→ The input
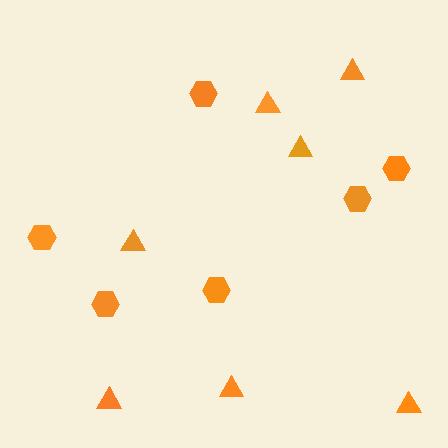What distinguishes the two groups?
There are 2 groups: one group of hexagons (6) and one group of triangles (7).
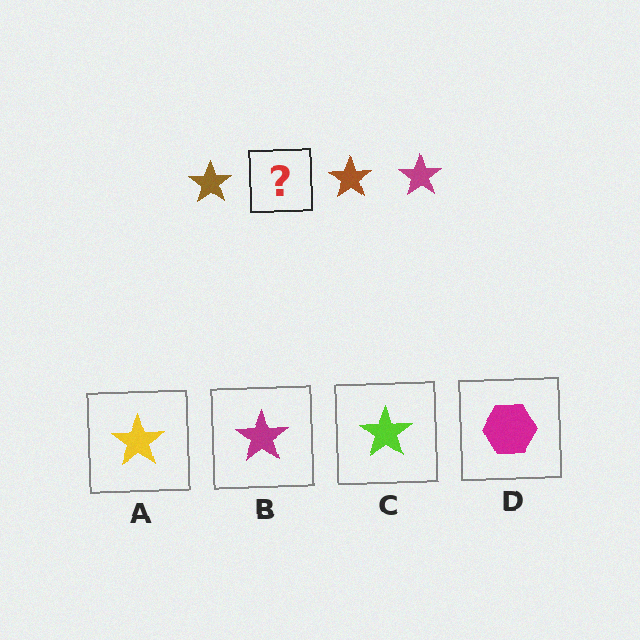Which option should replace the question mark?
Option B.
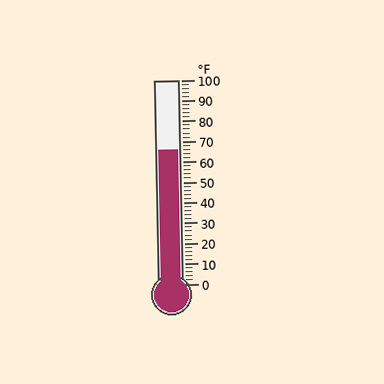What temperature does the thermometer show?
The thermometer shows approximately 66°F.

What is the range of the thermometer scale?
The thermometer scale ranges from 0°F to 100°F.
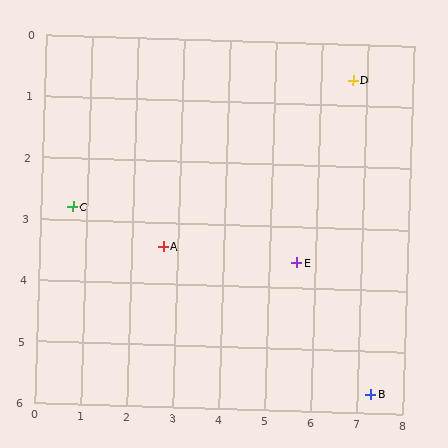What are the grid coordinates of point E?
Point E is at approximately (5.6, 3.6).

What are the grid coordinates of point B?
Point B is at approximately (7.3, 5.7).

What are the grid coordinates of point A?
Point A is at approximately (2.7, 3.4).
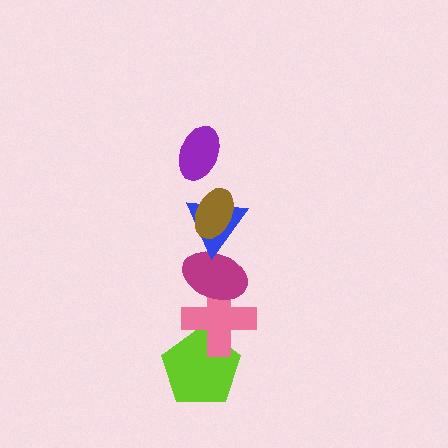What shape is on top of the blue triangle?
The brown ellipse is on top of the blue triangle.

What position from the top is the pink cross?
The pink cross is 5th from the top.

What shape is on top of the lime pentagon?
The pink cross is on top of the lime pentagon.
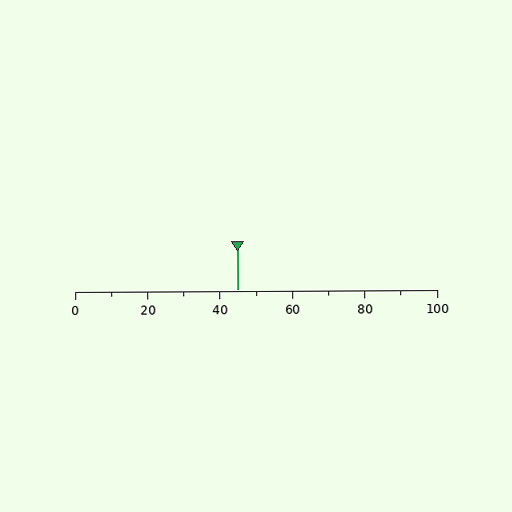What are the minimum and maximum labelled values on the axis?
The axis runs from 0 to 100.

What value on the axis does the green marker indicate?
The marker indicates approximately 45.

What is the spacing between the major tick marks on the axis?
The major ticks are spaced 20 apart.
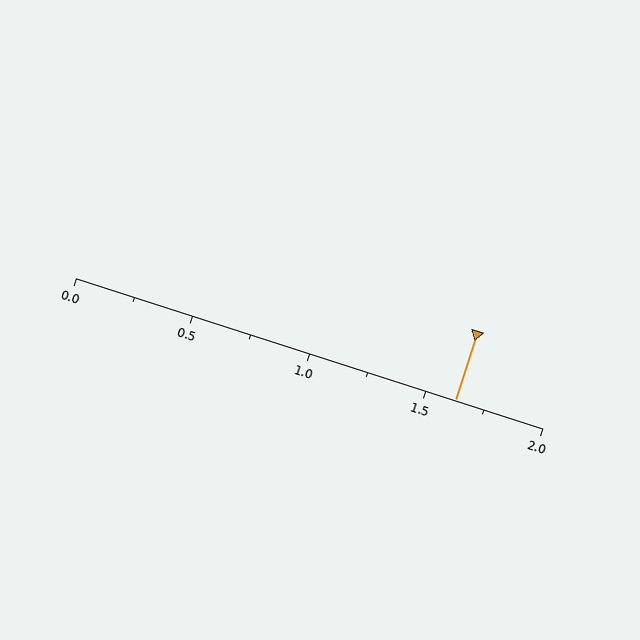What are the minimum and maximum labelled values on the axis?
The axis runs from 0.0 to 2.0.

→ What you should do
Your task is to set down exactly the lines that run from the line holding "What shape is on top of the blue triangle?" through the close of the entries, including both ends. Pictures stay out.

→ Response to this task
What shape is on top of the blue triangle?
The brown ellipse is on top of the blue triangle.

What position from the top is the pink cross?
The pink cross is 5th from the top.

What shape is on top of the lime pentagon?
The pink cross is on top of the lime pentagon.
What are the minimum and maximum labelled values on the axis?
The axis runs from 0 to 100.

What value on the axis does the green marker indicate?
The marker indicates approximately 45.

What is the spacing between the major tick marks on the axis?
The major ticks are spaced 20 apart.
What are the minimum and maximum labelled values on the axis?
The axis runs from 0.0 to 2.0.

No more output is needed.